╭─ DATA EXCERPTS
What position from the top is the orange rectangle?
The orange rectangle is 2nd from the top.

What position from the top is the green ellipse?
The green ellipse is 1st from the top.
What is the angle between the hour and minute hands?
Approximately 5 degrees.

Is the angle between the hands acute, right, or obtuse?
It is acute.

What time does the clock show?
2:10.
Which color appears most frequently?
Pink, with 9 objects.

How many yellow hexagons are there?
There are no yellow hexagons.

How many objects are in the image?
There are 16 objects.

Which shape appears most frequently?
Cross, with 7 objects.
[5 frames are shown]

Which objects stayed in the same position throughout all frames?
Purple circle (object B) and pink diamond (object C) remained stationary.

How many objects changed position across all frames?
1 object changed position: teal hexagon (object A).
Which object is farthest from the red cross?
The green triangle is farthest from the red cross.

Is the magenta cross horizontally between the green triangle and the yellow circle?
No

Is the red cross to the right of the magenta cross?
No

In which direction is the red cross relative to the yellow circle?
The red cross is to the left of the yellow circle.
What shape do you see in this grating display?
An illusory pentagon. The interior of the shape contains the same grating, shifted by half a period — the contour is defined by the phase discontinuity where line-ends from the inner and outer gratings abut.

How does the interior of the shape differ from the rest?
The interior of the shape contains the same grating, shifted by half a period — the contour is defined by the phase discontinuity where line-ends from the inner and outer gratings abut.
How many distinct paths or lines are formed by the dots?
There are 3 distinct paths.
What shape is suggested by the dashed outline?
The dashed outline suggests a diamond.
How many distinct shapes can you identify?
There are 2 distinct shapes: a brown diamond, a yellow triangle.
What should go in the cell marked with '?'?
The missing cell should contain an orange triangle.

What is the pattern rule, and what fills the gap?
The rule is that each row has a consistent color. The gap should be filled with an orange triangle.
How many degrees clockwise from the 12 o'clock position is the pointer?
╰─
╭─ DATA EXCERPTS
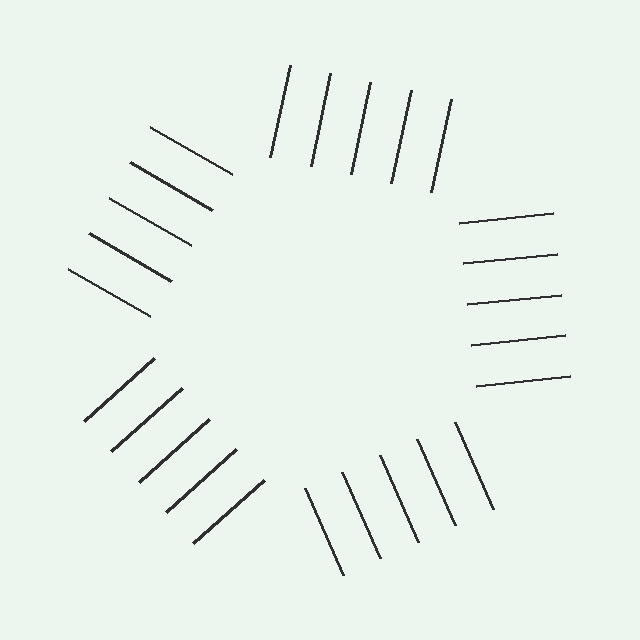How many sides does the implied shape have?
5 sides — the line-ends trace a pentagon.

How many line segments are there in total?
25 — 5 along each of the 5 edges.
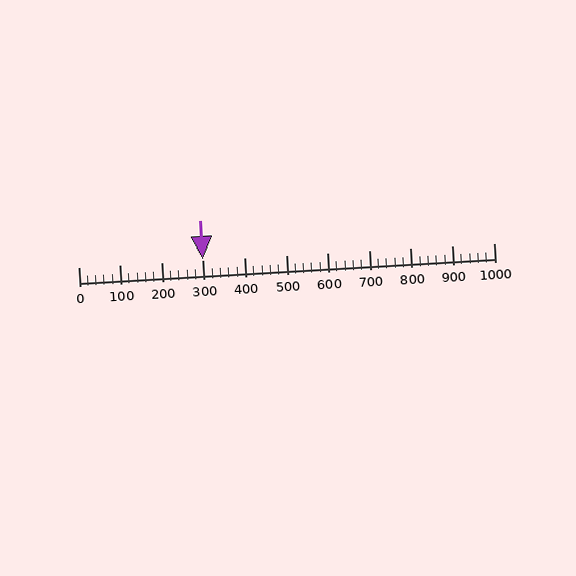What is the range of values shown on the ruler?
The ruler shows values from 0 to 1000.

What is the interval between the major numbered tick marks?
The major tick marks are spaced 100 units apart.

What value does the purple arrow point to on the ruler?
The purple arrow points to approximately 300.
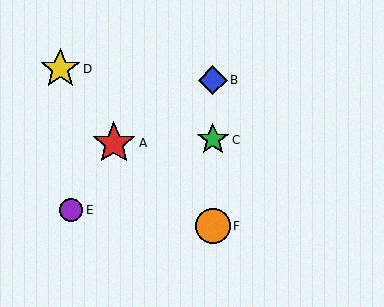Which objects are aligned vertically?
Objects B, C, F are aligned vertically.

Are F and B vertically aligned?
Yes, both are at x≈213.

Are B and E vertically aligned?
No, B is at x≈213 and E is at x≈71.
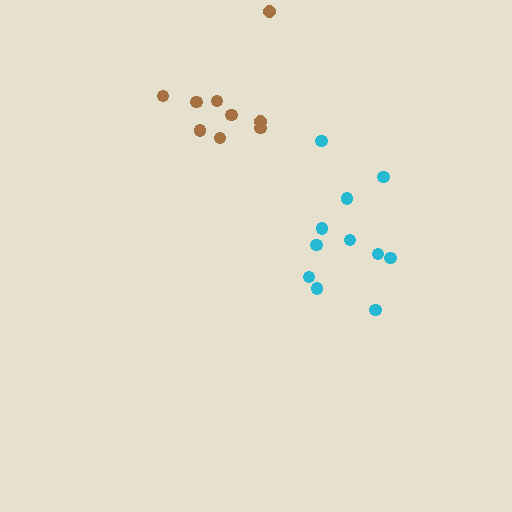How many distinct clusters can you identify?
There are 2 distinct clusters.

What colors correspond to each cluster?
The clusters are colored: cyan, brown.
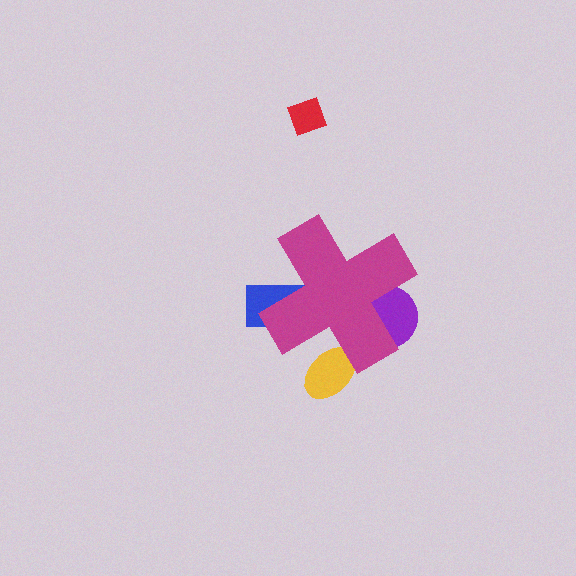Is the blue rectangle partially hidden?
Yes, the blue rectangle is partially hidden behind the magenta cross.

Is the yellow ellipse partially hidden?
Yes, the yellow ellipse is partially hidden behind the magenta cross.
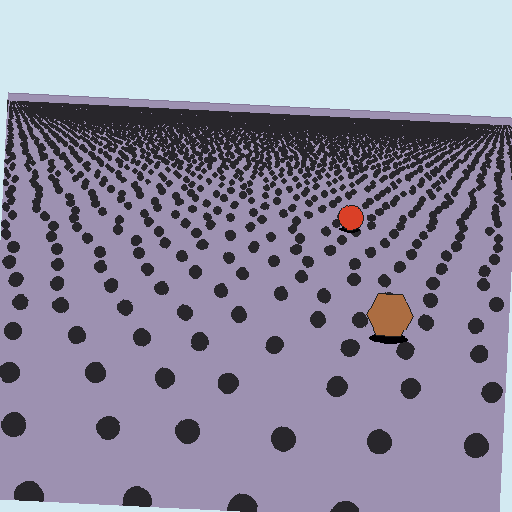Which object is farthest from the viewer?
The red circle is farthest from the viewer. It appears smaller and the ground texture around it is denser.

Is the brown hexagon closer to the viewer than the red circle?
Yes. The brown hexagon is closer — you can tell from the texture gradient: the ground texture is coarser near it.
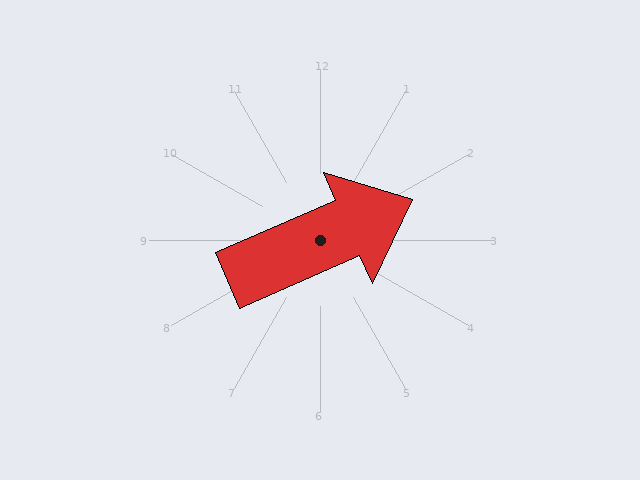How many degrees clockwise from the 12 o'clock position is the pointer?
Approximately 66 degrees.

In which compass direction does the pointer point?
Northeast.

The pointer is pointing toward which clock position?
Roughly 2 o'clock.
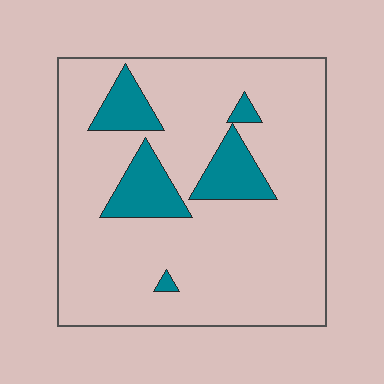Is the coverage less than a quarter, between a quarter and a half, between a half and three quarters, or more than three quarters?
╰─
╭─ DATA EXCERPTS
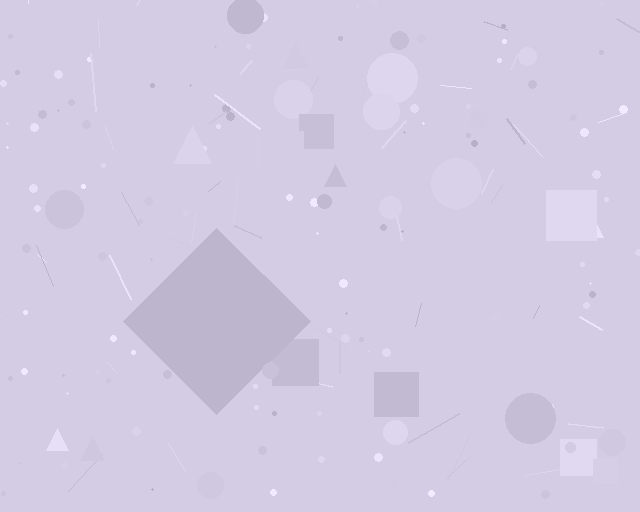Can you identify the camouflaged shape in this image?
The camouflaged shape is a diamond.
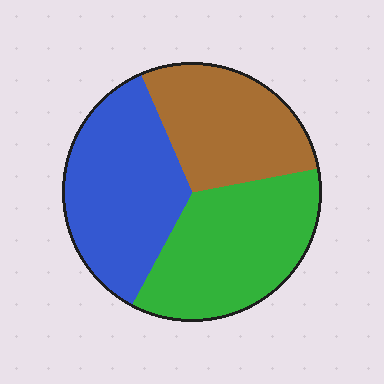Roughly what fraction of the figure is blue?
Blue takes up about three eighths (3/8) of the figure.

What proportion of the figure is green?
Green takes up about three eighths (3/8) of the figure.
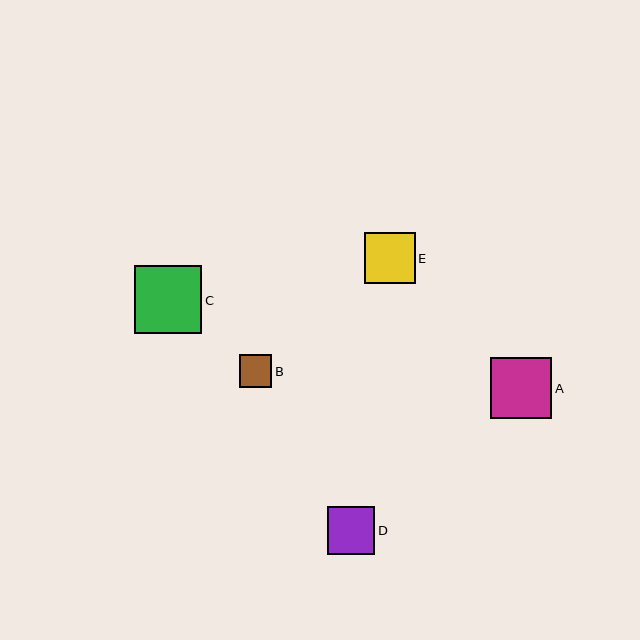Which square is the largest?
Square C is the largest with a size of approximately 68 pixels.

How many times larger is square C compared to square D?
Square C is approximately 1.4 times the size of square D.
╰─
Pictures excluded, give again exactly and only the lines of the material above from the line with "In which compass" through the line with "Is the coverage".

In which compass direction does the pointer point?
Northeast.

The pointer is pointing toward which clock position?
Roughly 2 o'clock.
Is the coverage less than a quarter, between a quarter and a half, between a half and three quarters, or more than three quarters?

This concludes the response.